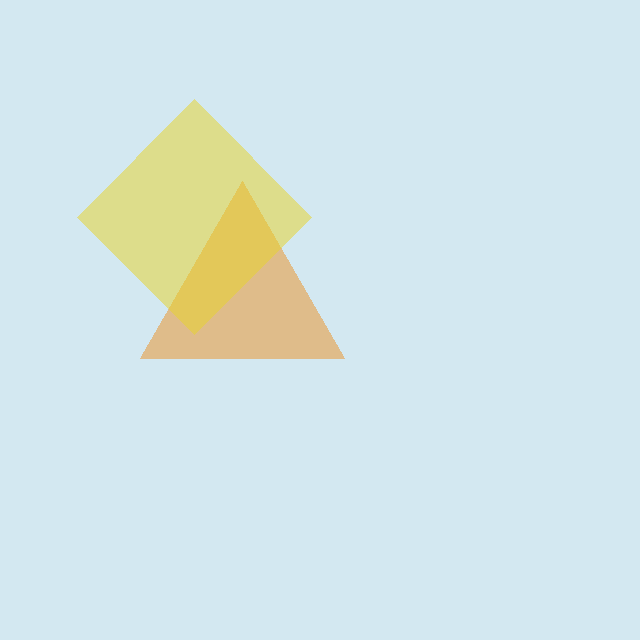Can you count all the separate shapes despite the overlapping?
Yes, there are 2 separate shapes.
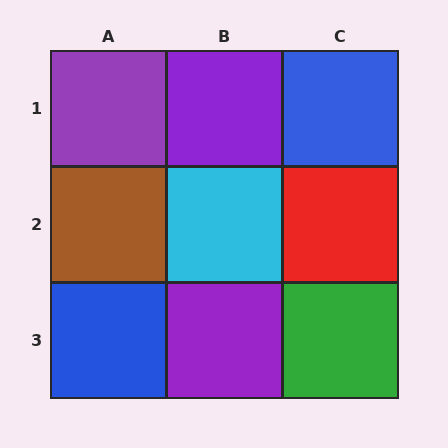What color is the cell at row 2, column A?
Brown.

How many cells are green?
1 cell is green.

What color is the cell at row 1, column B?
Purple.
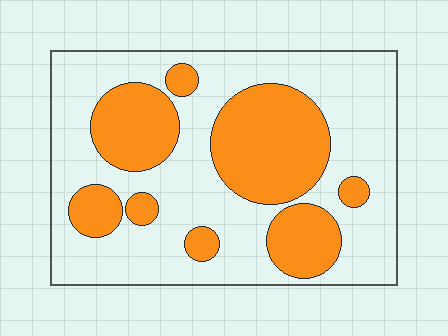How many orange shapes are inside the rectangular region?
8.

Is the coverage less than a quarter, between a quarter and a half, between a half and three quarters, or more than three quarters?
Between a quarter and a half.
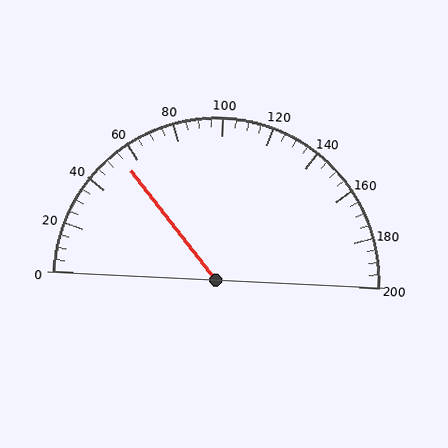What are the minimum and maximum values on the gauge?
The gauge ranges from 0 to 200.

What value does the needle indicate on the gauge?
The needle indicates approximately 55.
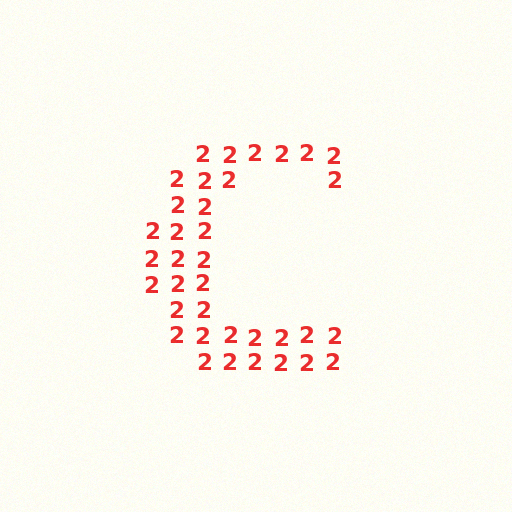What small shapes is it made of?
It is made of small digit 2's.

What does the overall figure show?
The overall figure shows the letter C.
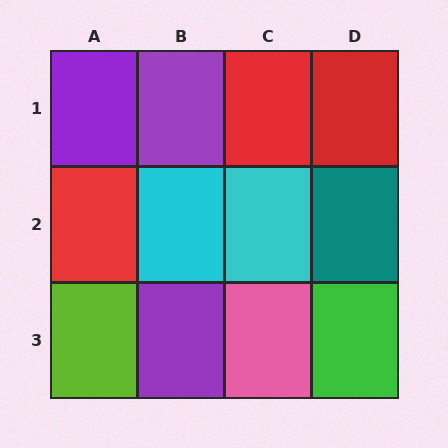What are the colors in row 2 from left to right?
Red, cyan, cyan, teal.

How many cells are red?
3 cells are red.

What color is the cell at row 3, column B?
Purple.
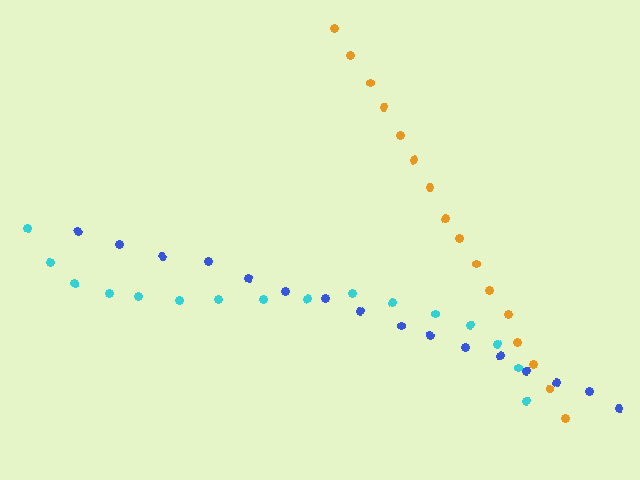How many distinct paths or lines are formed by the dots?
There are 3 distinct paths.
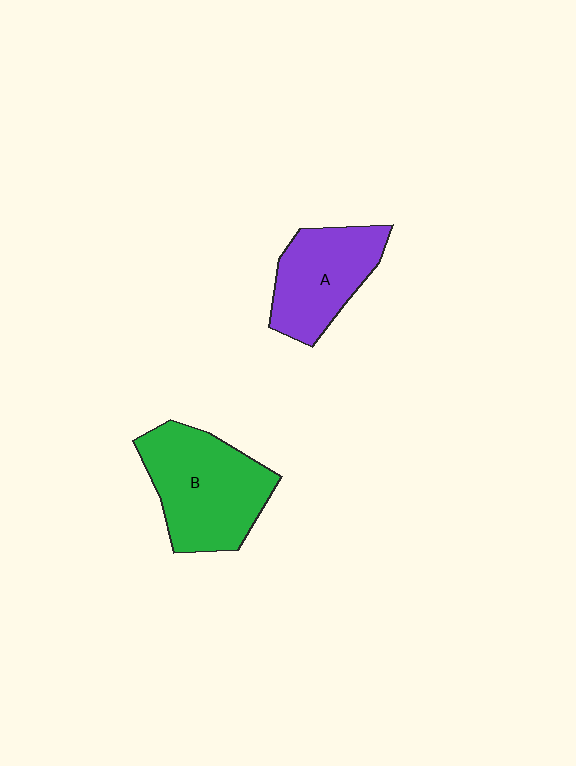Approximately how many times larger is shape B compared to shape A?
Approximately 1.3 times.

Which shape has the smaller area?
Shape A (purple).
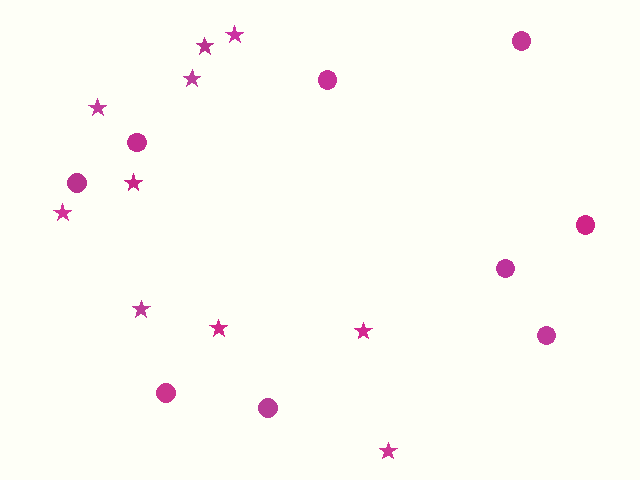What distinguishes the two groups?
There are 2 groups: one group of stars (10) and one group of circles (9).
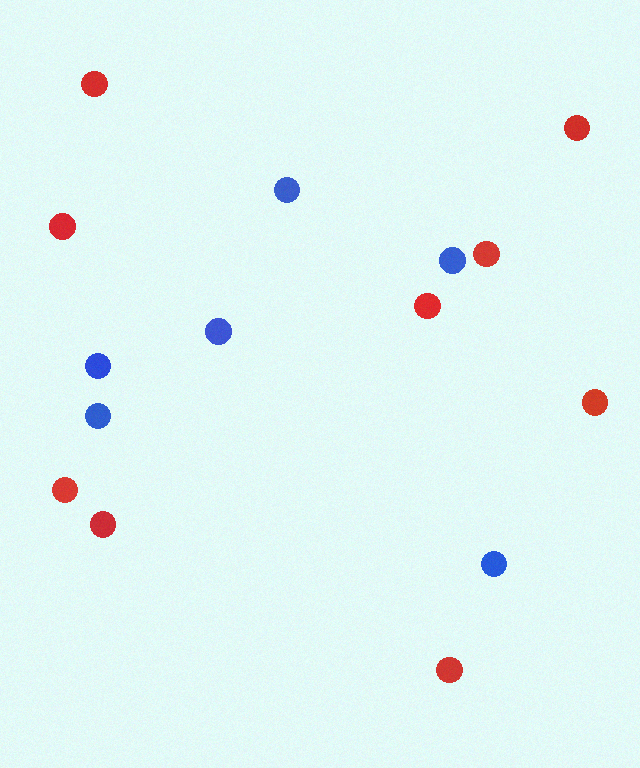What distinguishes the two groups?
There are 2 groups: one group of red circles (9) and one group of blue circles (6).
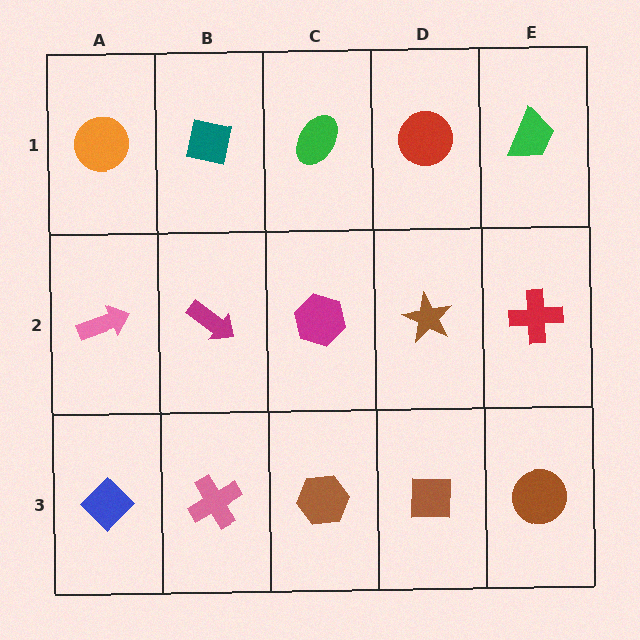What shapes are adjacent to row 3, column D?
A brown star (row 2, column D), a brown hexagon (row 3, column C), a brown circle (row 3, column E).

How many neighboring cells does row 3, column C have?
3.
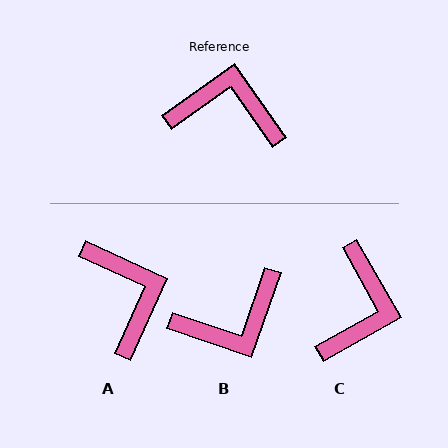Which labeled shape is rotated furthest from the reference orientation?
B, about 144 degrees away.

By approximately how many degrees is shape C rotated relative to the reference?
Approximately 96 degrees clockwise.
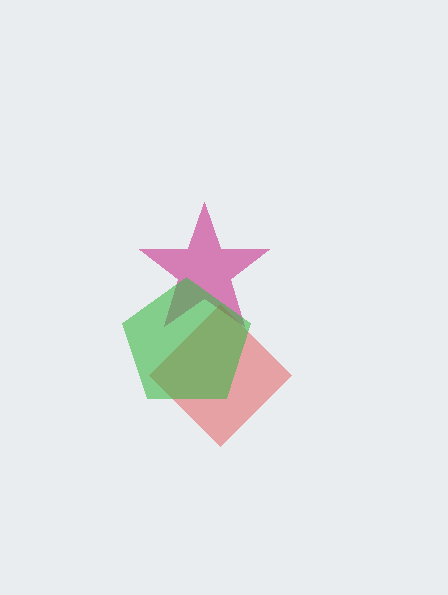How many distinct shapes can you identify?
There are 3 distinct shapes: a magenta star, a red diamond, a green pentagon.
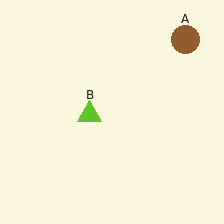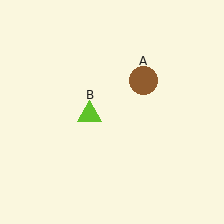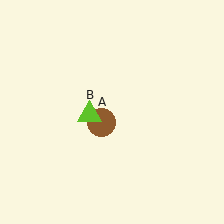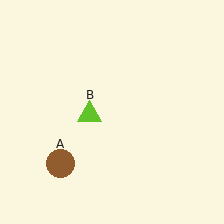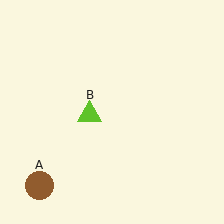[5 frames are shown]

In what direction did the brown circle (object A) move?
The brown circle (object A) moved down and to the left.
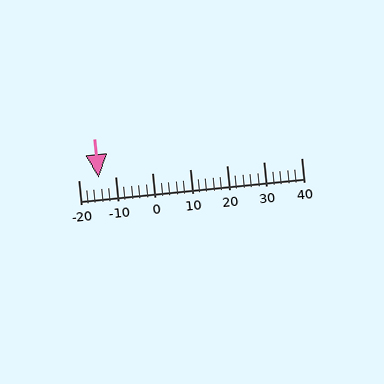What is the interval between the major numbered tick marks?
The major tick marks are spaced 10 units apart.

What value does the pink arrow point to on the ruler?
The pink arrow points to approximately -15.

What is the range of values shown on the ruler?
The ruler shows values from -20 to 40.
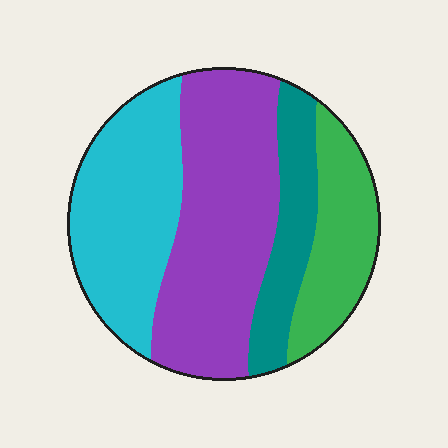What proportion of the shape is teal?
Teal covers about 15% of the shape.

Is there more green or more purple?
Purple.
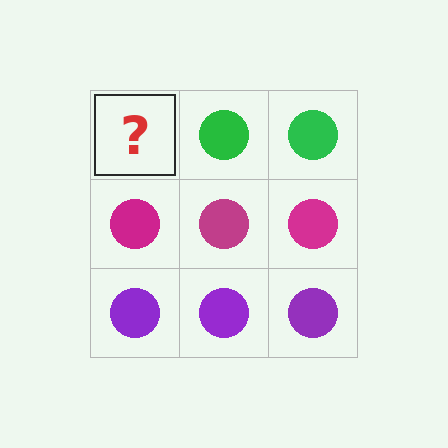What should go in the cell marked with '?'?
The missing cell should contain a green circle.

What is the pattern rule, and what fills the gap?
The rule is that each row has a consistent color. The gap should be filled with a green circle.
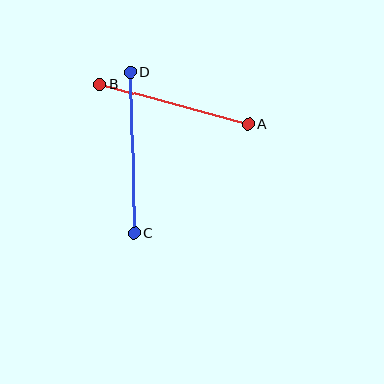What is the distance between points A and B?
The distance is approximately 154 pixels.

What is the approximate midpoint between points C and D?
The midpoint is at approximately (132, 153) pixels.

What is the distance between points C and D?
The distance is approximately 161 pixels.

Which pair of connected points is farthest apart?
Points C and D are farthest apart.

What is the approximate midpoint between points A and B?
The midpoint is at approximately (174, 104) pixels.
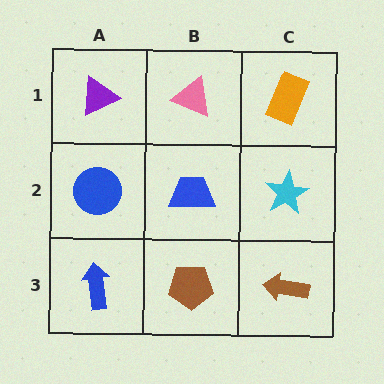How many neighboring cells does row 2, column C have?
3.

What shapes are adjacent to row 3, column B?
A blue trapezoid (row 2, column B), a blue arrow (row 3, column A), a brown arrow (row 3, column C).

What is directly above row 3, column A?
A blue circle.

====================

▶ **PROBLEM DETAILS**
Output the material word for word. Pictures do not go in.

▶ **TASK SOLUTION**
Can you count all the separate shapes despite the overlapping?
Yes, there are 2 separate shapes.
What color is the cell at row 2, column A?
Brown.

How many cells are green?
1 cell is green.

What color is the cell at row 1, column B?
Purple.
How many orange shapes are inside the rectangular region?
8.

Is the coverage less than a quarter, between a quarter and a half, between a half and three quarters, or more than three quarters?
Between a quarter and a half.
What are the minimum and maximum values on the gauge?
The gauge ranges from 0 to 200.

What value does the needle indicate on the gauge?
The needle indicates approximately 55.
What small shapes is it made of?
It is made of small digit 2's.

What does the overall figure show?
The overall figure shows the letter C.
What are the colors in row 2 from left to right?
Red, cyan, cyan, teal.

How many cells are red?
3 cells are red.

What color is the cell at row 3, column B?
Purple.
How many distinct paths or lines are formed by the dots?
There are 3 distinct paths.
Approximately how many times larger is shape B compared to shape A?
Approximately 1.3 times.

Which shape has the smaller area?
Shape A (purple).
What distinguishes the two groups?
There are 2 groups: one group of stars (10) and one group of circles (9).
What distinguishes the two groups?
There are 2 groups: one group of red circles (9) and one group of blue circles (6).
What shapes are adjacent to row 3, column D?
A brown star (row 2, column D), a brown hexagon (row 3, column C), a brown circle (row 3, column E).

How many neighboring cells does row 3, column C have?
3.
Which labeled shape is rotated furthest from the reference orientation?
B, about 144 degrees away.

By approximately how many degrees is shape C rotated relative to the reference?
Approximately 96 degrees clockwise.
How many distinct shapes can you identify?
There are 3 distinct shapes: a magenta star, a red diamond, a green pentagon.
[5 frames are shown]

In what direction did the brown circle (object A) move?
The brown circle (object A) moved down and to the left.
What is the interval between the major numbered tick marks?
The major tick marks are spaced 10 units apart.

What value does the pink arrow point to on the ruler?
The pink arrow points to approximately -15.

What is the range of values shown on the ruler?
The ruler shows values from -20 to 40.
What proportion of the shape is teal?
Teal covers about 15% of the shape.

Is there more green or more purple?
Purple.
What should go in the cell marked with '?'?
The missing cell should contain a green circle.

What is the pattern rule, and what fills the gap?
The rule is that each row has a consistent color. The gap should be filled with a green circle.
What is the distance between points A and B?
The distance is approximately 154 pixels.

What is the approximate midpoint between points C and D?
The midpoint is at approximately (132, 153) pixels.

What is the distance between points C and D?
The distance is approximately 161 pixels.

Which pair of connected points is farthest apart?
Points C and D are farthest apart.

What is the approximate midpoint between points A and B?
The midpoint is at approximately (174, 104) pixels.
How many neighboring cells does row 2, column C have?
3.

What shapes are adjacent to row 3, column B?
A blue trapezoid (row 2, column B), a blue arrow (row 3, column A), a brown arrow (row 3, column C).

What is directly above row 3, column A?
A blue circle.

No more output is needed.